** Task prompt **
Beneath this line are entries. Copy the range from the line with "Where are the" to the line with "Describe what you see in this image.", ends included, exactly; leave pictures out.

** Raw data **
-----

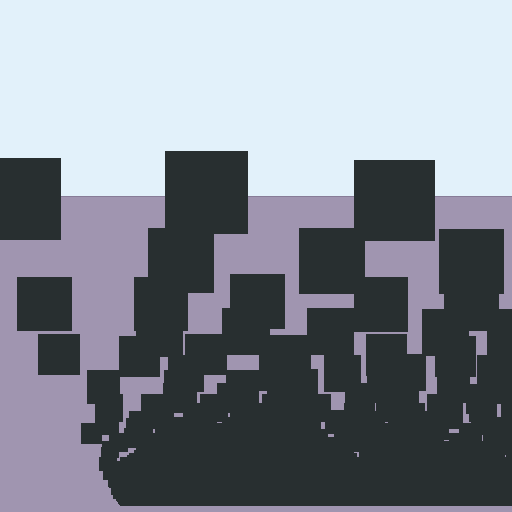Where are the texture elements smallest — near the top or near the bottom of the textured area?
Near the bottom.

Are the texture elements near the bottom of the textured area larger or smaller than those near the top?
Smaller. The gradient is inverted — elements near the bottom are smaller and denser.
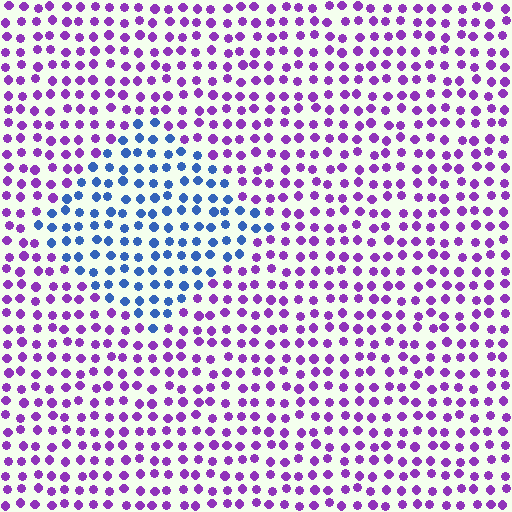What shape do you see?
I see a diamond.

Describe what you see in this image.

-----

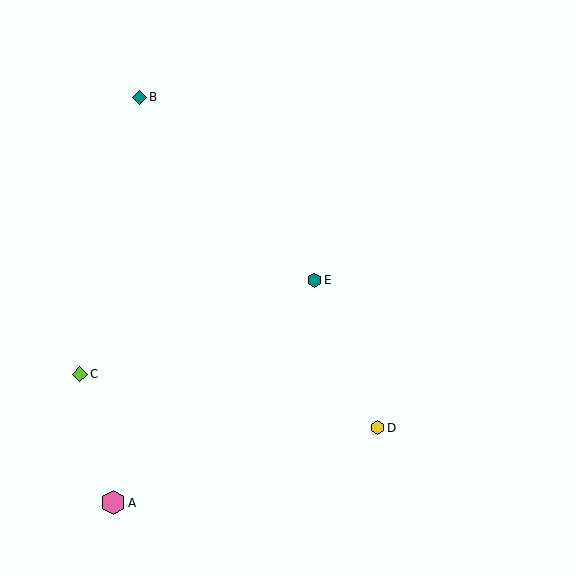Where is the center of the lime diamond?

-----

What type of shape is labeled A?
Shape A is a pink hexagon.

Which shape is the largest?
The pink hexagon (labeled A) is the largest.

-----

** Task answer **
Where are the texture elements smallest — near the top or near the bottom of the textured area?
Near the bottom.

Are the texture elements near the bottom of the textured area larger or smaller than those near the top?
Smaller. The gradient is inverted — elements near the bottom are smaller and denser.
What shape do you see?
I see a diamond.

Describe what you see in this image.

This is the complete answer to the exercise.